• **Task prompt**
Write out the data below in full, unchanged, minus the images.

• **Information provided**
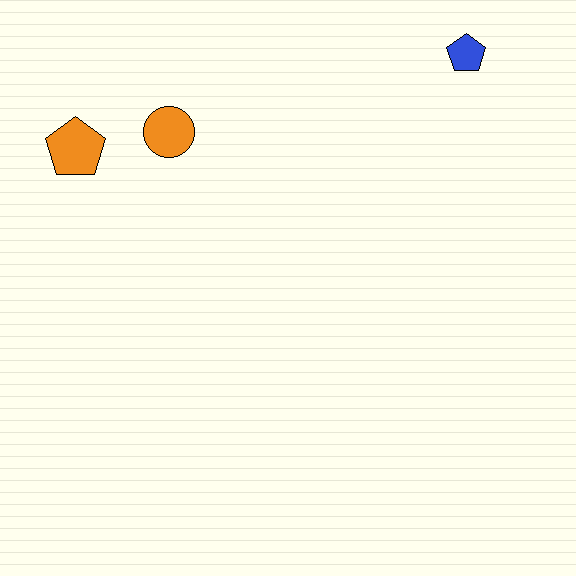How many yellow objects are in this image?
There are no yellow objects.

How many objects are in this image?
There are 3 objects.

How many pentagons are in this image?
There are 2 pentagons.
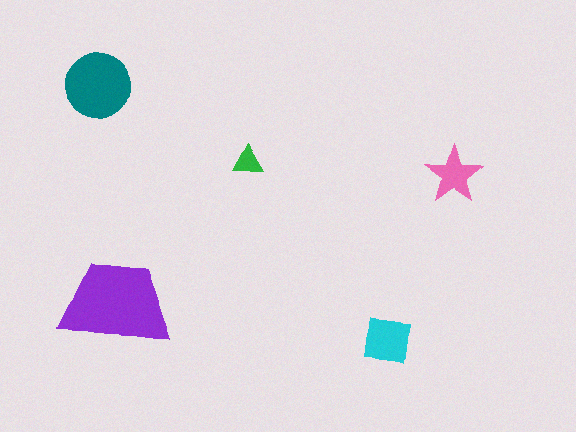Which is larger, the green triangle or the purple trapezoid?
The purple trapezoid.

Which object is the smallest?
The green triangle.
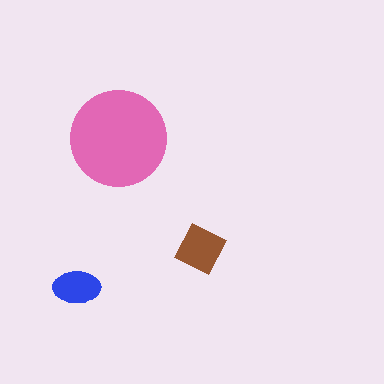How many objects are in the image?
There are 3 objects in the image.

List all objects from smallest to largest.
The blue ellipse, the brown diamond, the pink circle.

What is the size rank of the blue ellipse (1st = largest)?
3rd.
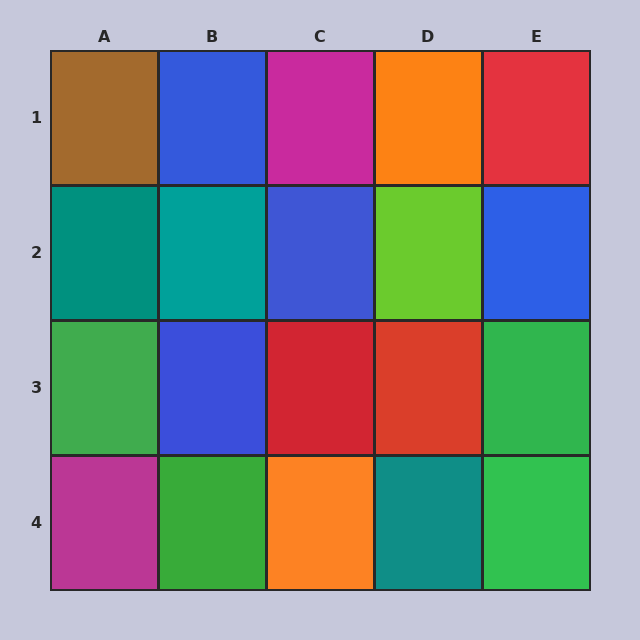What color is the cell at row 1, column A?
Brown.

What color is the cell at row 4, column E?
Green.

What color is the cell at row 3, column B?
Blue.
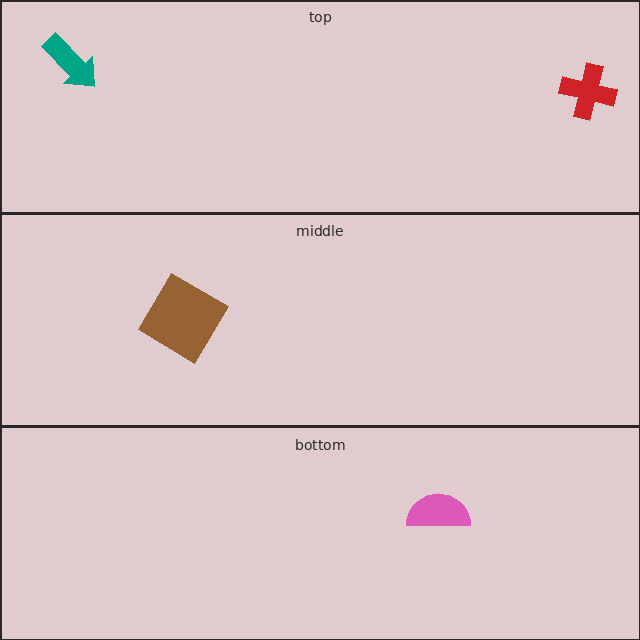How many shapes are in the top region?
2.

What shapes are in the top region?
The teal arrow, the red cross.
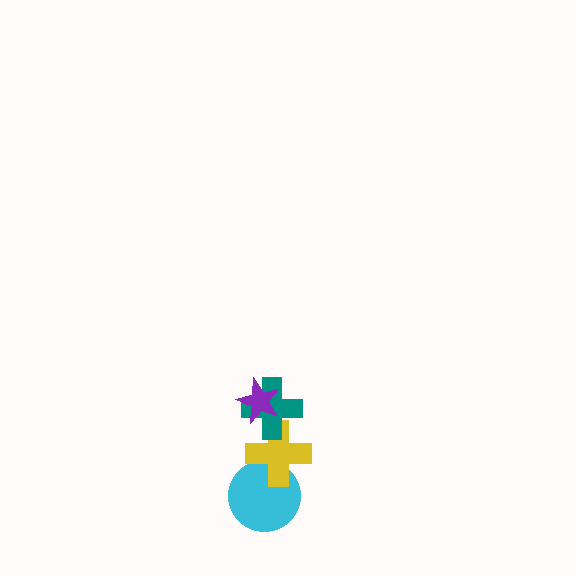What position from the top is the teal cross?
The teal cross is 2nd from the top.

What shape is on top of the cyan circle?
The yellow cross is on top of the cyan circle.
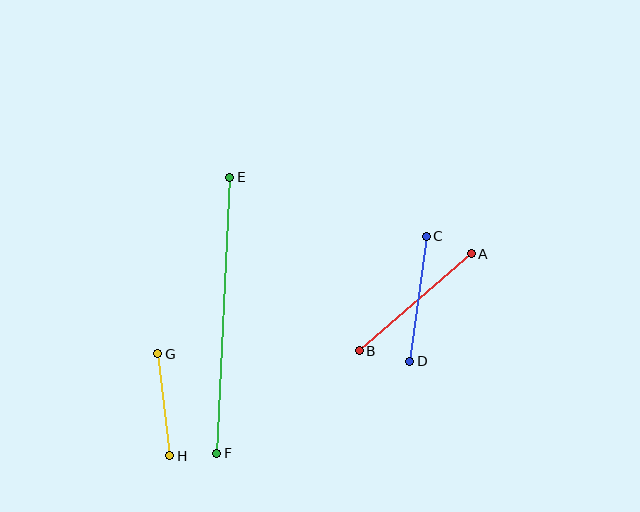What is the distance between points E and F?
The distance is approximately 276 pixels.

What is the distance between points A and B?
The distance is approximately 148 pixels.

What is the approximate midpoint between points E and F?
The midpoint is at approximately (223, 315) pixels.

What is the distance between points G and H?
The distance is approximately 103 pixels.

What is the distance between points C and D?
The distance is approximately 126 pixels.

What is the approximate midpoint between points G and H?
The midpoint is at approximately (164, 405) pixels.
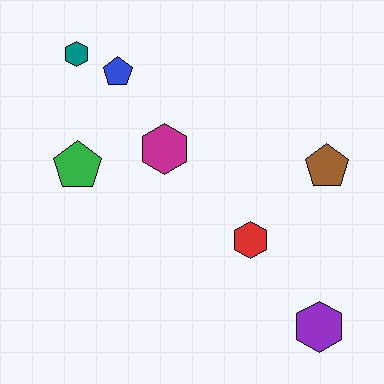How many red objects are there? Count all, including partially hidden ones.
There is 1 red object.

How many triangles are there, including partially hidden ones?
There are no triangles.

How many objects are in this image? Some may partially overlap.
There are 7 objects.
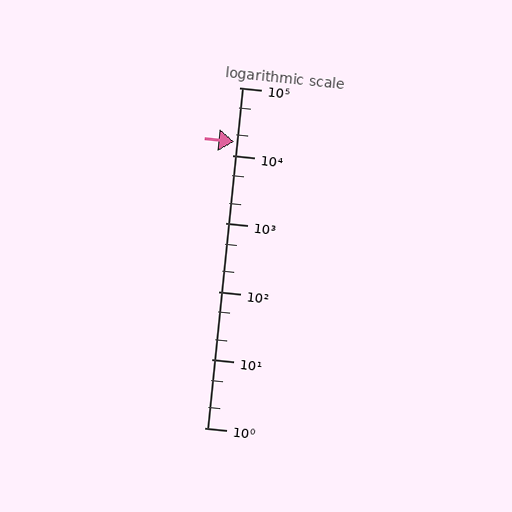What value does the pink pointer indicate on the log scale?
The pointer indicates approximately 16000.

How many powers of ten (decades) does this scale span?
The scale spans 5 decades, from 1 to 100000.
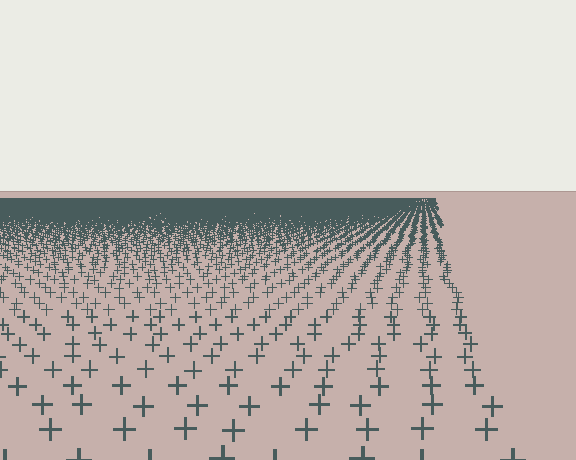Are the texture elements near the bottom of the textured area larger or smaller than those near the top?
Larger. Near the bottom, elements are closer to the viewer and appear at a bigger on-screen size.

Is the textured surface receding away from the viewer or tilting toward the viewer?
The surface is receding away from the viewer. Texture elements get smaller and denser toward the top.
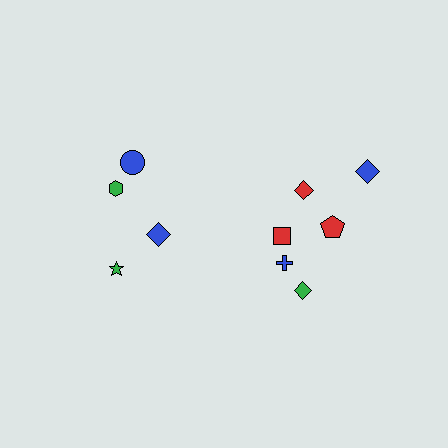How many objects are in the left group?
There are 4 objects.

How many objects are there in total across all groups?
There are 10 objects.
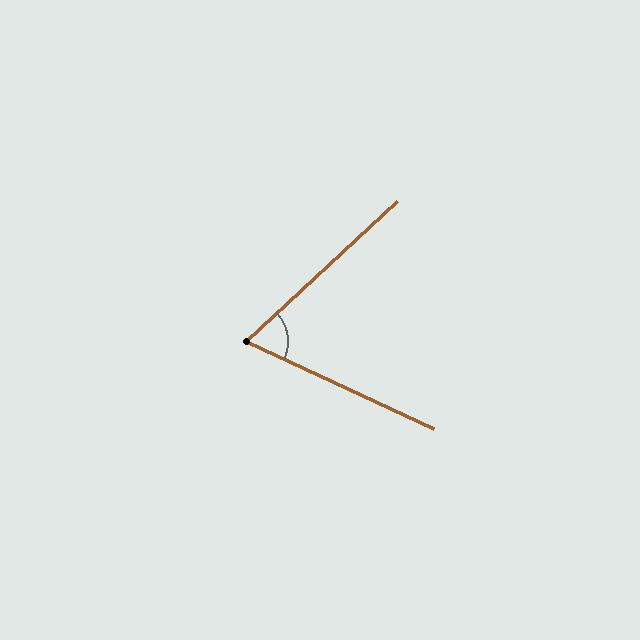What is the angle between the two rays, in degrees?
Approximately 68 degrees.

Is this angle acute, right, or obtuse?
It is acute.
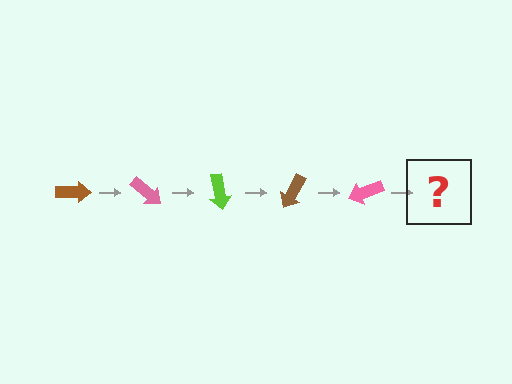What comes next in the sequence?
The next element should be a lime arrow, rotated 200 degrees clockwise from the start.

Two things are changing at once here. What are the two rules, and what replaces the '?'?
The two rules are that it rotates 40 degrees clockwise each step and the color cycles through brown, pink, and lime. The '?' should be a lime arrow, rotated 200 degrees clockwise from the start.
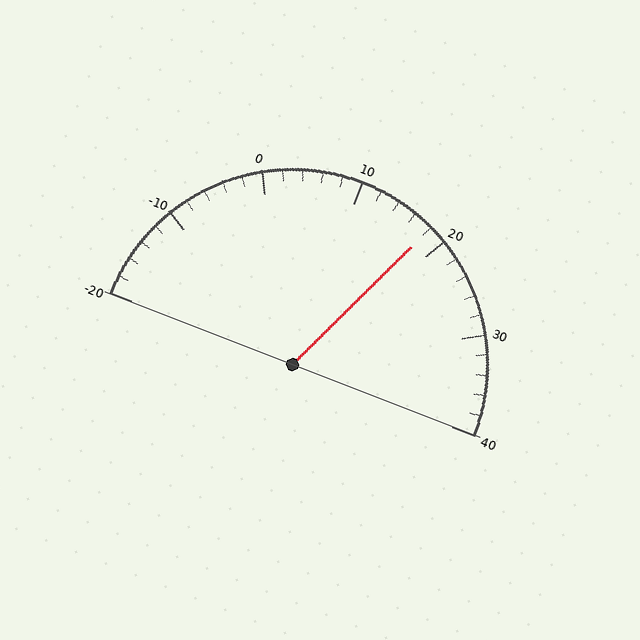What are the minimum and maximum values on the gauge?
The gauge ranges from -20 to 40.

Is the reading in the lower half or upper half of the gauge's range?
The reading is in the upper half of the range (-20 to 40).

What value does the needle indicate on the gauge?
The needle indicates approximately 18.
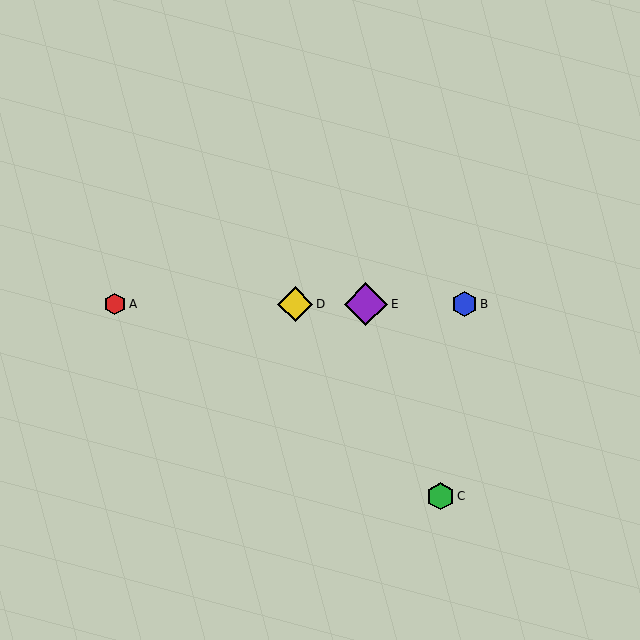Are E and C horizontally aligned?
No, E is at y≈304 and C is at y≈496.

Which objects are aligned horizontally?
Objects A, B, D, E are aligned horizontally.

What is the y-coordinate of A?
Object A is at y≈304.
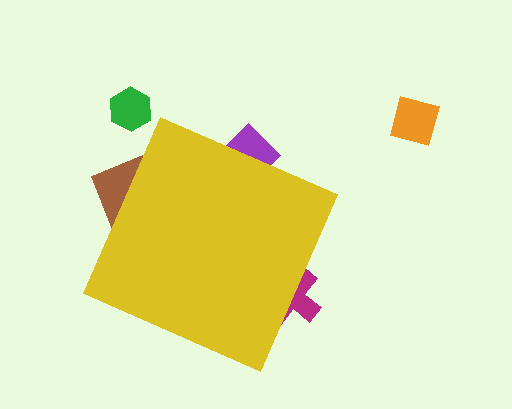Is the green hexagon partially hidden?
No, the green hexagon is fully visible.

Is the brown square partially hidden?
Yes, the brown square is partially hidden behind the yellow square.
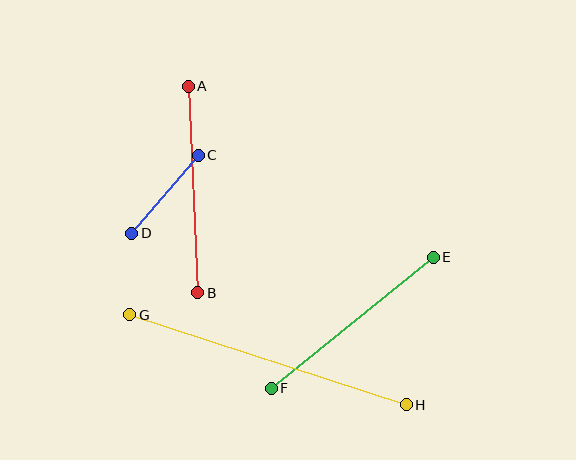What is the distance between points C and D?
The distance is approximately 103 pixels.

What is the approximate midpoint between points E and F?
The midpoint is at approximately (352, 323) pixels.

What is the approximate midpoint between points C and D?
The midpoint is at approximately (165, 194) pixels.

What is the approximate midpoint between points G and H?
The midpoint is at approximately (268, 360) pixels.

• **Result of the exercise**
How many yellow objects are in this image?
There are no yellow objects.

How many objects are in this image?
There are 3 objects.

How many pentagons are in this image?
There are 2 pentagons.
Which is larger, the green triangle or the purple trapezoid?
The purple trapezoid.

Which object is the smallest?
The green triangle.
How many objects are in the image?
There are 3 objects in the image.

List all objects from smallest to largest.
The blue ellipse, the brown diamond, the pink circle.

What is the size rank of the blue ellipse (1st = largest)?
3rd.
What color is the cell at row 1, column A?
Brown.

What color is the cell at row 4, column E?
Green.

What color is the cell at row 3, column B?
Blue.
How many shapes are in the top region?
2.

What shapes are in the top region?
The teal arrow, the red cross.
What position from the top is the teal cross?
The teal cross is 2nd from the top.

What shape is on top of the cyan circle?
The yellow cross is on top of the cyan circle.
What is the distance between points E and F?
The distance is approximately 276 pixels.

What is the distance between points A and B?
The distance is approximately 148 pixels.

What is the approximate midpoint between points E and F?
The midpoint is at approximately (223, 315) pixels.

What is the distance between points G and H?
The distance is approximately 103 pixels.

What is the distance between points C and D?
The distance is approximately 126 pixels.

What is the approximate midpoint between points G and H?
The midpoint is at approximately (164, 405) pixels.
How many red objects are there? Count all, including partially hidden ones.
There is 1 red object.

How many triangles are there, including partially hidden ones?
There are no triangles.

How many objects are in this image? Some may partially overlap.
There are 7 objects.
What value does the pink pointer indicate on the log scale?
The pointer indicates approximately 16000.

How many powers of ten (decades) does this scale span?
The scale spans 5 decades, from 1 to 100000.
Are the texture elements near the bottom of the textured area larger or smaller than those near the top?
Larger. Near the bottom, elements are closer to the viewer and appear at a bigger on-screen size.

Is the textured surface receding away from the viewer or tilting toward the viewer?
The surface is receding away from the viewer. Texture elements get smaller and denser toward the top.
How many objects are in the left group?
There are 4 objects.

How many objects are there in total across all groups?
There are 10 objects.
What is the angle between the two rays, in degrees?
Approximately 68 degrees.

Is this angle acute, right, or obtuse?
It is acute.
What comes next in the sequence?
The next element should be a lime arrow, rotated 200 degrees clockwise from the start.

Two things are changing at once here. What are the two rules, and what replaces the '?'?
The two rules are that it rotates 40 degrees clockwise each step and the color cycles through brown, pink, and lime. The '?' should be a lime arrow, rotated 200 degrees clockwise from the start.
What are the minimum and maximum values on the gauge?
The gauge ranges from -20 to 40.

Is the reading in the lower half or upper half of the gauge's range?
The reading is in the upper half of the range (-20 to 40).

What value does the needle indicate on the gauge?
The needle indicates approximately 18.
Are E and C horizontally aligned?
No, E is at y≈304 and C is at y≈496.

Which objects are aligned horizontally?
Objects A, B, D, E are aligned horizontally.

What is the y-coordinate of A?
Object A is at y≈304.
Is the green hexagon partially hidden?
No, the green hexagon is fully visible.

Is the brown square partially hidden?
Yes, the brown square is partially hidden behind the yellow square.
What is the distance between points C and D?
The distance is approximately 103 pixels.

What is the approximate midpoint between points E and F?
The midpoint is at approximately (352, 323) pixels.

What is the approximate midpoint between points C and D?
The midpoint is at approximately (165, 194) pixels.

What is the approximate midpoint between points G and H?
The midpoint is at approximately (268, 360) pixels.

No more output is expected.